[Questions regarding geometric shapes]

● ● ● ● ●

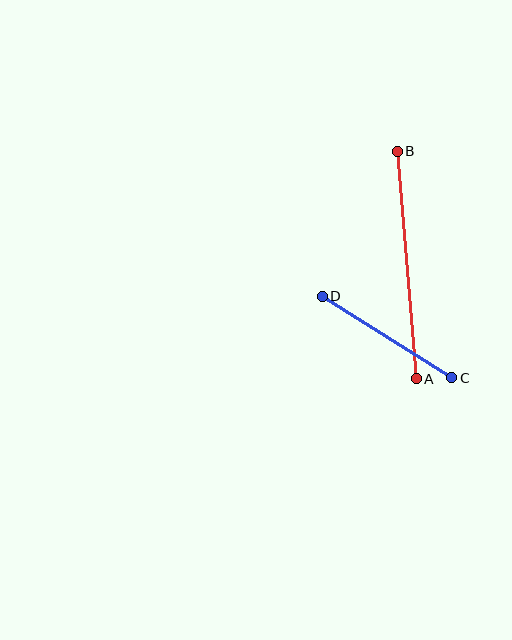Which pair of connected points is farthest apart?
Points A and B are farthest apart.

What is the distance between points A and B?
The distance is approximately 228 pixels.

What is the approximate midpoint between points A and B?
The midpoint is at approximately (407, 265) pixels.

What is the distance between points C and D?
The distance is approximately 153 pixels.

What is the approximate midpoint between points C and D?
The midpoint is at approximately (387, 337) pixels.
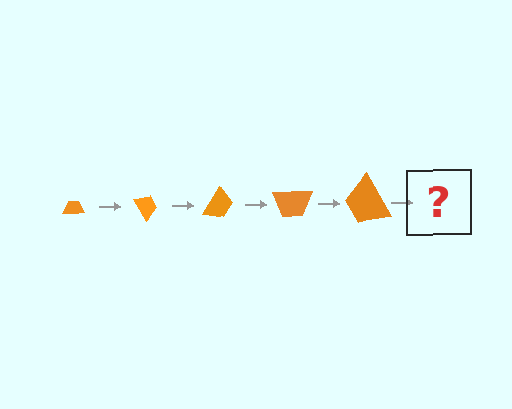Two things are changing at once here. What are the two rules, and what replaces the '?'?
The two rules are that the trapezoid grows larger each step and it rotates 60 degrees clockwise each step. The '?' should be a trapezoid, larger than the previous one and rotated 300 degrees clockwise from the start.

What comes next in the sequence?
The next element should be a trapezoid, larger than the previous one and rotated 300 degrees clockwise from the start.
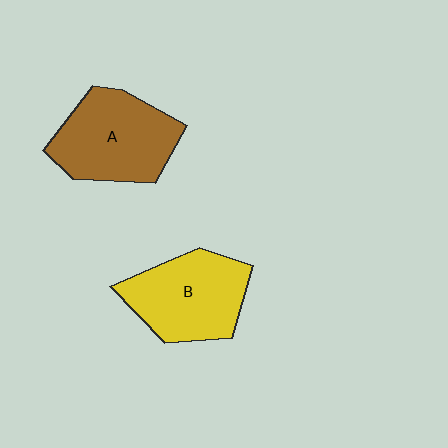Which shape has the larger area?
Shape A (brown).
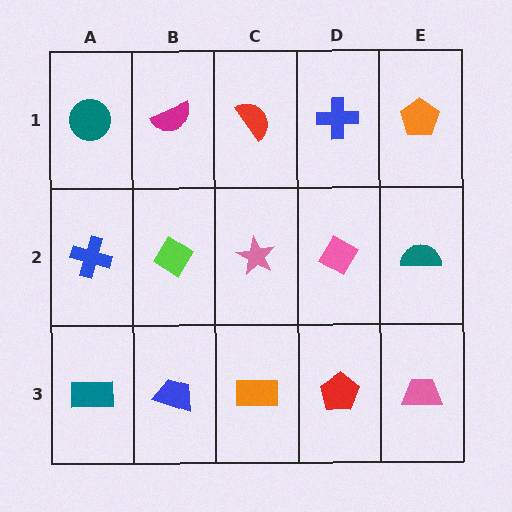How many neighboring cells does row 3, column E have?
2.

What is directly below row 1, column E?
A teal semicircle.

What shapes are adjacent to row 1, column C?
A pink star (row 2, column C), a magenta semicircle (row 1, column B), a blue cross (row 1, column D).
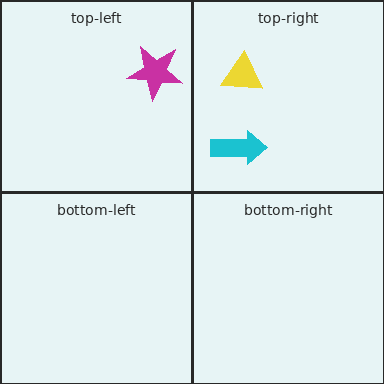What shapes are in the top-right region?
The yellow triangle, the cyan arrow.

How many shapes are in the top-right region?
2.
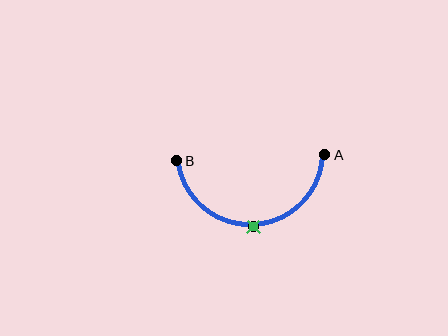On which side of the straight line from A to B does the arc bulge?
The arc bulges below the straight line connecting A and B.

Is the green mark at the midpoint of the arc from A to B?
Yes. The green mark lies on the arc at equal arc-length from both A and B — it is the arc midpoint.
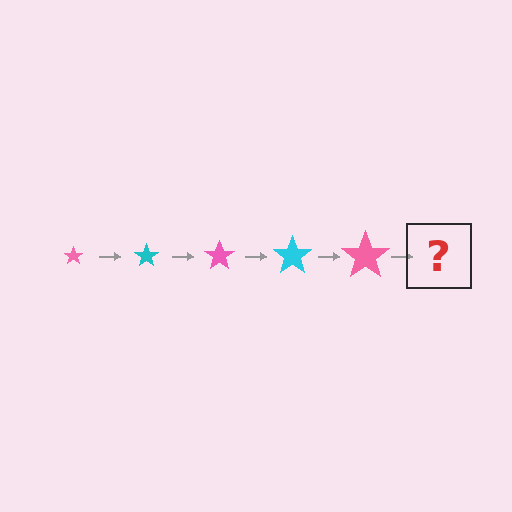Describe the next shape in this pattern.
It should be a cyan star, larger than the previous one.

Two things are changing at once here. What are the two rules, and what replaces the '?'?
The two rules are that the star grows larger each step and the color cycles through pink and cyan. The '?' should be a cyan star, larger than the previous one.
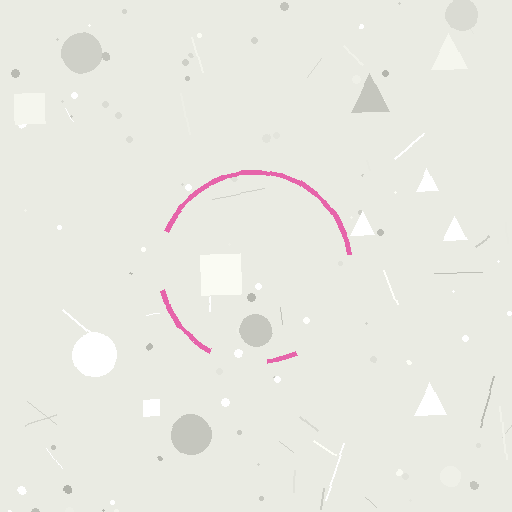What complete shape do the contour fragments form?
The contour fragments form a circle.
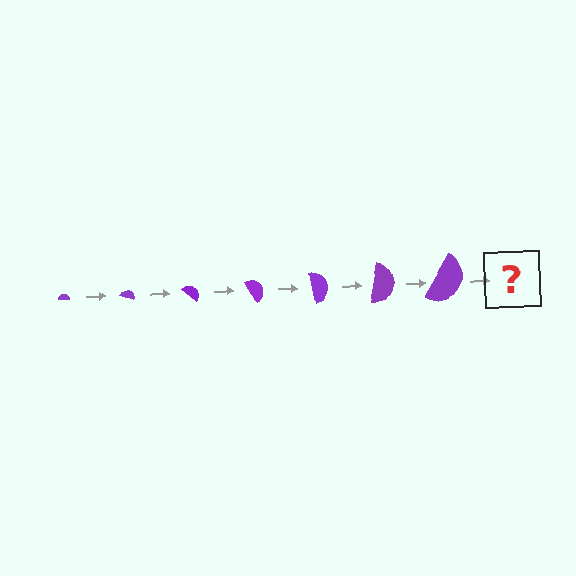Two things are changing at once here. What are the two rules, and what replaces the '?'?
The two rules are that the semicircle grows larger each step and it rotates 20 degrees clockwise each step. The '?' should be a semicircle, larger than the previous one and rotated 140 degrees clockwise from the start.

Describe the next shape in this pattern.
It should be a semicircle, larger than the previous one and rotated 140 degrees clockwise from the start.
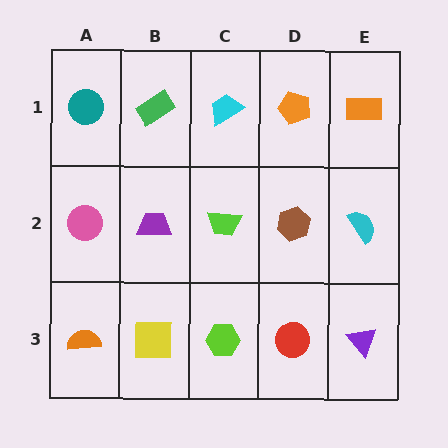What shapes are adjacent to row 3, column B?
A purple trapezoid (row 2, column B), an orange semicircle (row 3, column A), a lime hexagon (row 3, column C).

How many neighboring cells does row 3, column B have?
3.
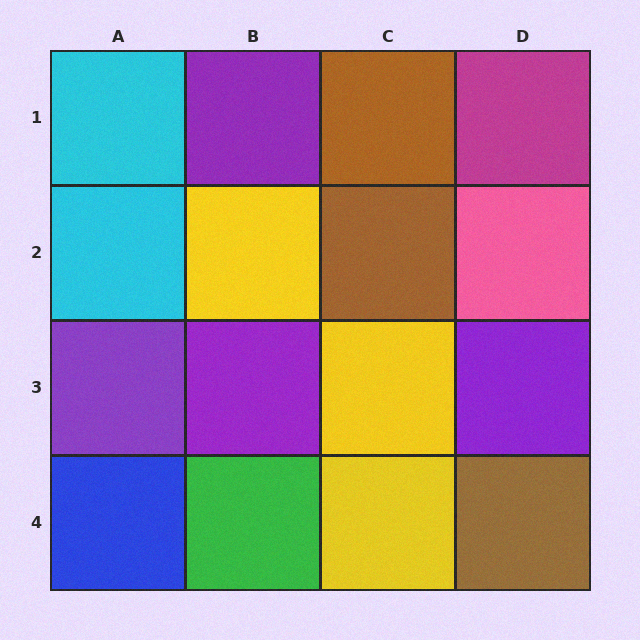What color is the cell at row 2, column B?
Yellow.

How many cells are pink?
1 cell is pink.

● ● ● ● ●

## [YOUR OBJECTIVE]
Find the line that contains "What shapes are adjacent to row 3, column B?" and repeat it, along with every line after it to the end of the data, exactly; drop the pictures.

## [SOLUTION FOR THIS EXERCISE]
What shapes are adjacent to row 3, column B?
A purple trapezoid (row 2, column B), an orange semicircle (row 3, column A), a lime hexagon (row 3, column C).

How many neighboring cells does row 3, column B have?
3.
What color is the cell at row 2, column B?
Yellow.

How many cells are pink?
1 cell is pink.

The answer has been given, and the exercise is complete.